##### Given records
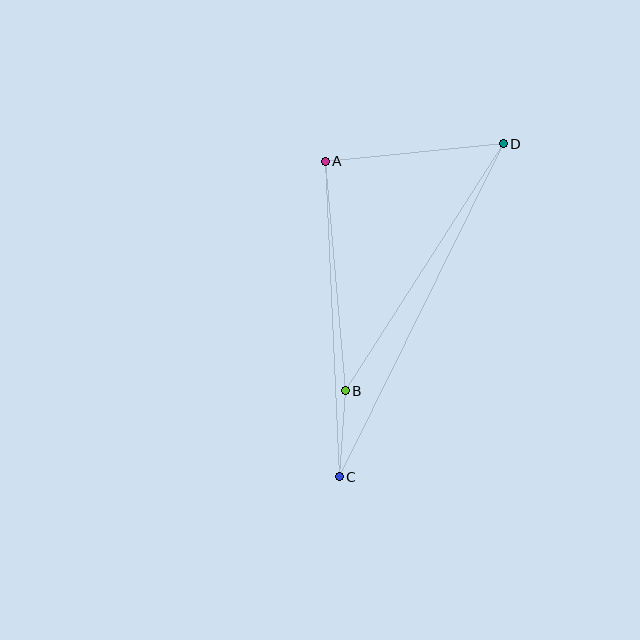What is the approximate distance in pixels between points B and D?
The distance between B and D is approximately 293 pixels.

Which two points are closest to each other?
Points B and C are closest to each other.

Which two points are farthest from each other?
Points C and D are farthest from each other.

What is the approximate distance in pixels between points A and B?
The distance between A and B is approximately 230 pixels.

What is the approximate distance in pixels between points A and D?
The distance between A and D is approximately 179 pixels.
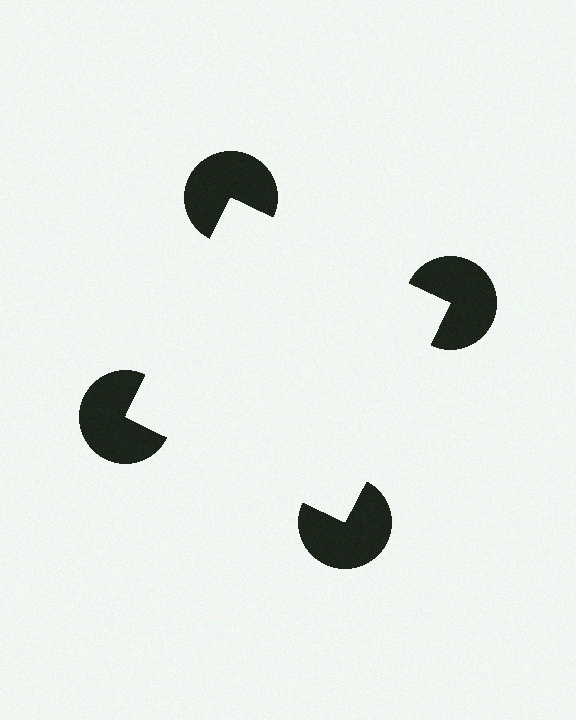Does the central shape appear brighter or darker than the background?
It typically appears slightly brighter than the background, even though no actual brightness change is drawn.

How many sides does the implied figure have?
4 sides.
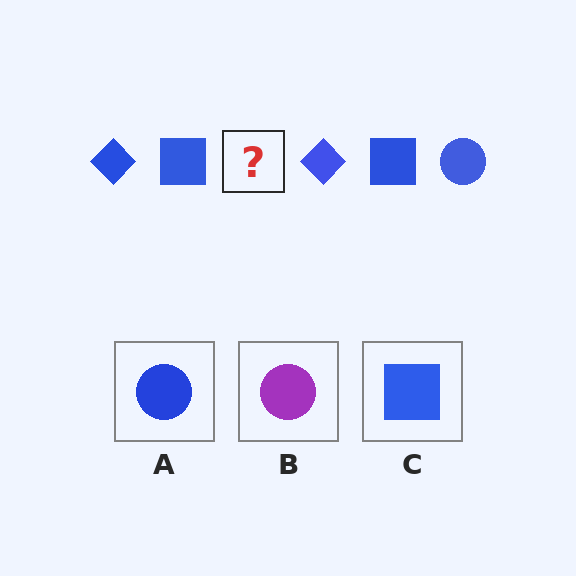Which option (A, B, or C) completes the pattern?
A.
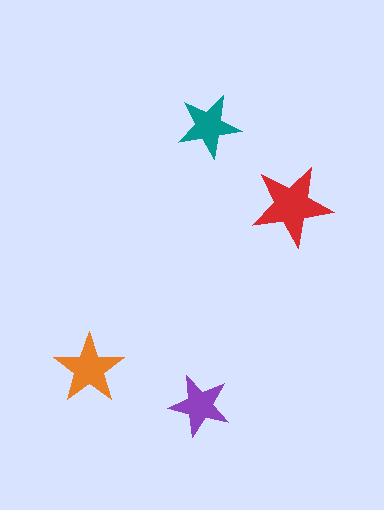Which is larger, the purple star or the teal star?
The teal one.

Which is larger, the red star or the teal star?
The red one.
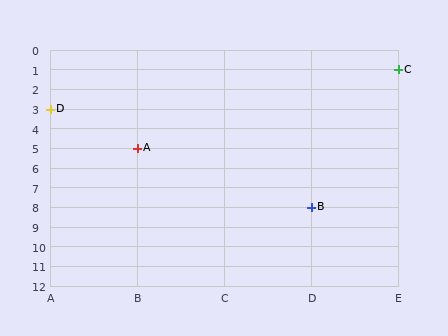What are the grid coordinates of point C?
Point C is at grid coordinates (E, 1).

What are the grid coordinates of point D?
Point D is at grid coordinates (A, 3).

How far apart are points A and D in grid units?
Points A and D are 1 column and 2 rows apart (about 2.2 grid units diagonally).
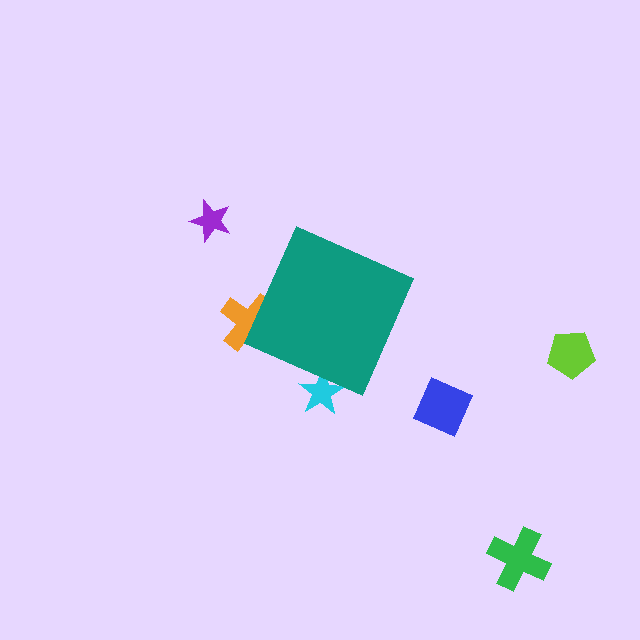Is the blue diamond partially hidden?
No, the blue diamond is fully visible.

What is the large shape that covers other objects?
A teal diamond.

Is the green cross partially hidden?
##########
Exercise requirements
Write out each entry exactly as given, but skip the pictures.

Exercise output
What is the approximate distance in pixels between points B and D?
The distance between B and D is approximately 293 pixels.

Which two points are closest to each other?
Points B and C are closest to each other.

Which two points are farthest from each other?
Points C and D are farthest from each other.

What is the approximate distance in pixels between points A and B?
The distance between A and B is approximately 230 pixels.

What is the approximate distance in pixels between points A and D?
The distance between A and D is approximately 179 pixels.
Does the central shape appear brighter or darker than the background?
It typically appears slightly brighter than the background, even though no actual brightness change is drawn.

How many sides does the implied figure have?
4 sides.
Which option (A, B, or C) completes the pattern?
A.
Which is larger, the purple star or the teal star?
The teal one.

Which is larger, the red star or the teal star?
The red one.
What are the grid coordinates of point C?
Point C is at grid coordinates (E, 1).

What are the grid coordinates of point D?
Point D is at grid coordinates (A, 3).

How far apart are points A and D in grid units?
Points A and D are 1 column and 2 rows apart (about 2.2 grid units diagonally).
Is the blue diamond partially hidden?
No, the blue diamond is fully visible.

What is the large shape that covers other objects?
A teal diamond.

Is the green cross partially hidden?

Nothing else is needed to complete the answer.